DESCRIPTION OF THE TASK: Can you print the data exactly and leave out each image?

DATA PROVIDED:
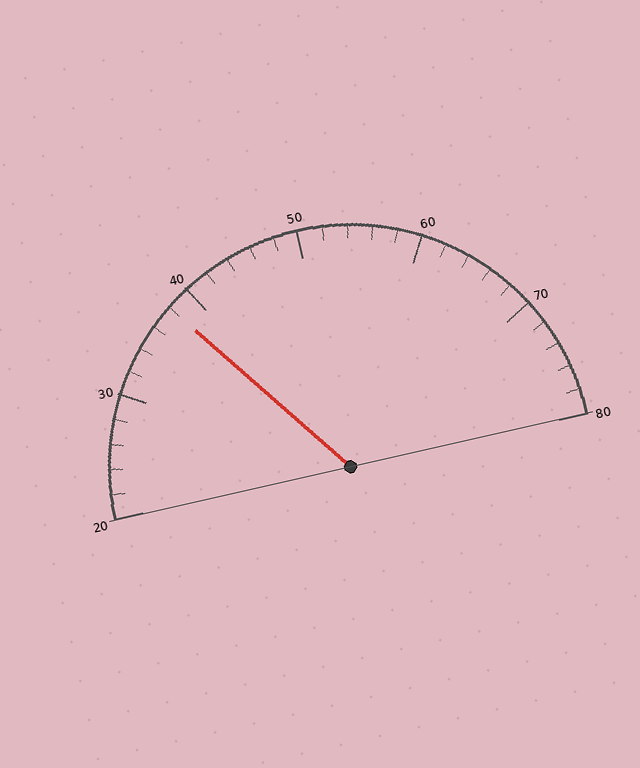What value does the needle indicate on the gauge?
The needle indicates approximately 38.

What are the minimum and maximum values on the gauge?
The gauge ranges from 20 to 80.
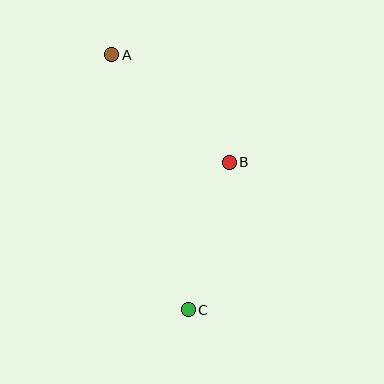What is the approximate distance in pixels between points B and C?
The distance between B and C is approximately 153 pixels.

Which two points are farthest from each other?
Points A and C are farthest from each other.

ANSWER TO THE TASK:
What value does the needle indicate on the gauge?
The needle indicates approximately 38.

What are the minimum and maximum values on the gauge?
The gauge ranges from 20 to 80.
What is the approximate distance in pixels between points B and C?
The distance between B and C is approximately 153 pixels.

Which two points are farthest from each other?
Points A and C are farthest from each other.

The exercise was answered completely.